The problem
Beneath this instruction is a block of data; output from it exactly the lines that run from the one containing "How many squares" through the one containing "[4 frames are shown]", inclusive.

Material for this task
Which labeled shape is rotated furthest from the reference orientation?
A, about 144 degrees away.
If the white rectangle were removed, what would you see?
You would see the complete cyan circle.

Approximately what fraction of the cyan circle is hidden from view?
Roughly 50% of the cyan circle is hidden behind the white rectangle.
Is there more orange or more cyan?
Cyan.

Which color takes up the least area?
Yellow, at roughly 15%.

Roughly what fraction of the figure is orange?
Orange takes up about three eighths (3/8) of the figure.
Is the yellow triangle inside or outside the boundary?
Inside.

* * *

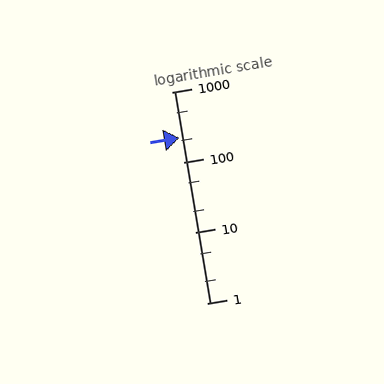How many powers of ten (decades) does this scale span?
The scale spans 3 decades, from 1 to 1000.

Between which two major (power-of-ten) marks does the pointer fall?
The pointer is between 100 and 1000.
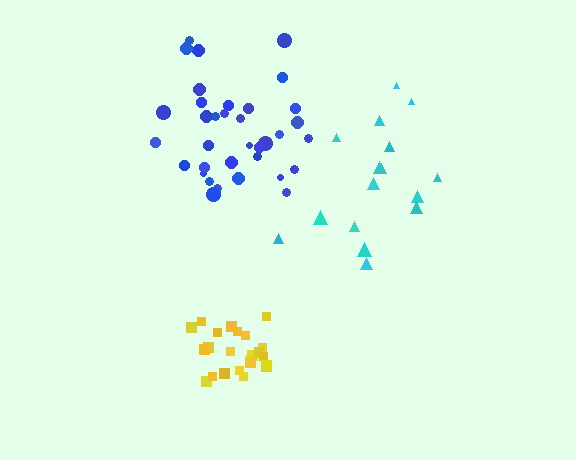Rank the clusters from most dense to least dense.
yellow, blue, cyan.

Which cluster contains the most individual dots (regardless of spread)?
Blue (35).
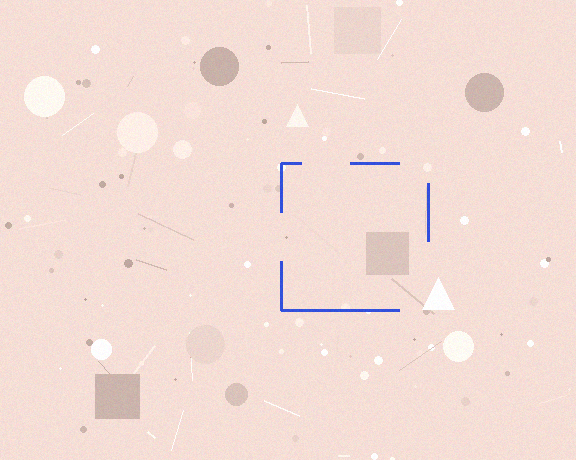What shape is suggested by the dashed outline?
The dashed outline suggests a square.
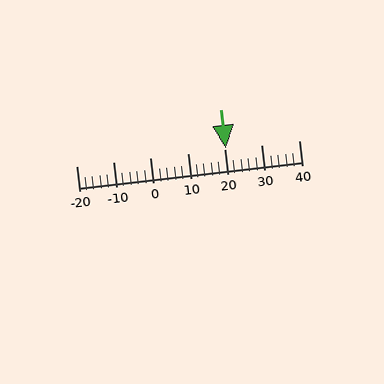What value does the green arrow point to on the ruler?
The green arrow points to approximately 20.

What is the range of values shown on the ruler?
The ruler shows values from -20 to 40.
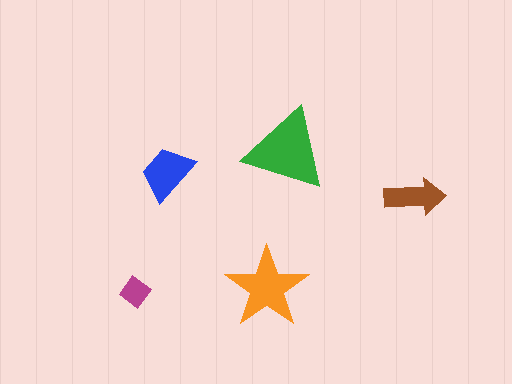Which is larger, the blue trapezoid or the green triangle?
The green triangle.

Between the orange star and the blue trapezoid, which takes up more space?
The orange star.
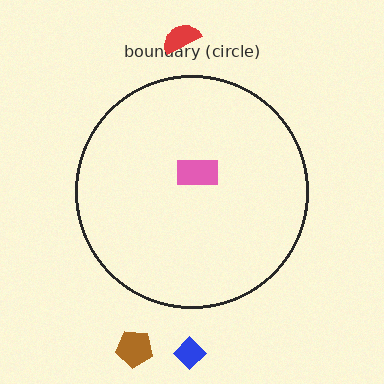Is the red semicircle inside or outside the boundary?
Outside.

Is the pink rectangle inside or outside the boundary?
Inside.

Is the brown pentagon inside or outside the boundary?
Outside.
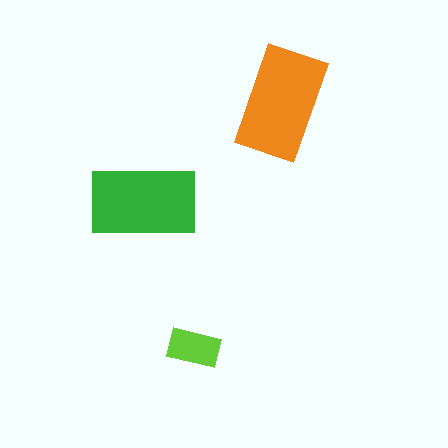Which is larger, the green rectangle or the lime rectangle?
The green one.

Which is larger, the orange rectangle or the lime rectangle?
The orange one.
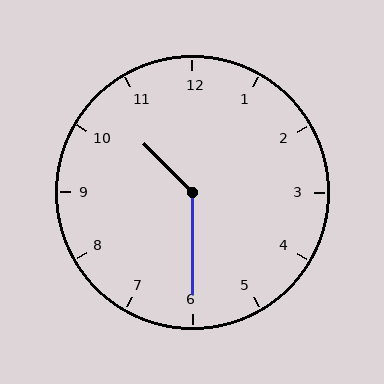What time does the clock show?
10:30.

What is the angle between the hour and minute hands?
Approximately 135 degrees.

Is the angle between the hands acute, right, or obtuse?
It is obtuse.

...

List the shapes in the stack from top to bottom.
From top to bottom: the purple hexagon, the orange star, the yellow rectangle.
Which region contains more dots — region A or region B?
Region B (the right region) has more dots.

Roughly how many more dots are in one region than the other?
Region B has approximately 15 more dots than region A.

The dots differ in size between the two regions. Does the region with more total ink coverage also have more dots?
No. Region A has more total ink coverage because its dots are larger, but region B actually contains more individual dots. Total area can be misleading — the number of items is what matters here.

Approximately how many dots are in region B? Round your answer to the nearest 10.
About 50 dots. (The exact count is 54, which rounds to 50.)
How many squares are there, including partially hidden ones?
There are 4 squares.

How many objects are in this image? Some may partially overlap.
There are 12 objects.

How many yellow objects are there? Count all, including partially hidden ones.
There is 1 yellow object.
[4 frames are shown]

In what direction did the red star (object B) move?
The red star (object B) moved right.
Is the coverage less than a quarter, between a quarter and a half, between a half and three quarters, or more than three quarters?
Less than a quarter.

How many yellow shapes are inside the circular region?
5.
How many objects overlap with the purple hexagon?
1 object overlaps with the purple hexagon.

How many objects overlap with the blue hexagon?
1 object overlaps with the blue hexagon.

Complete response
How many squares are there, including partially hidden ones?
There are 4 squares.

How many objects are in this image? Some may partially overlap.
There are 12 objects.

How many yellow objects are there? Count all, including partially hidden ones.
There is 1 yellow object.
[4 frames are shown]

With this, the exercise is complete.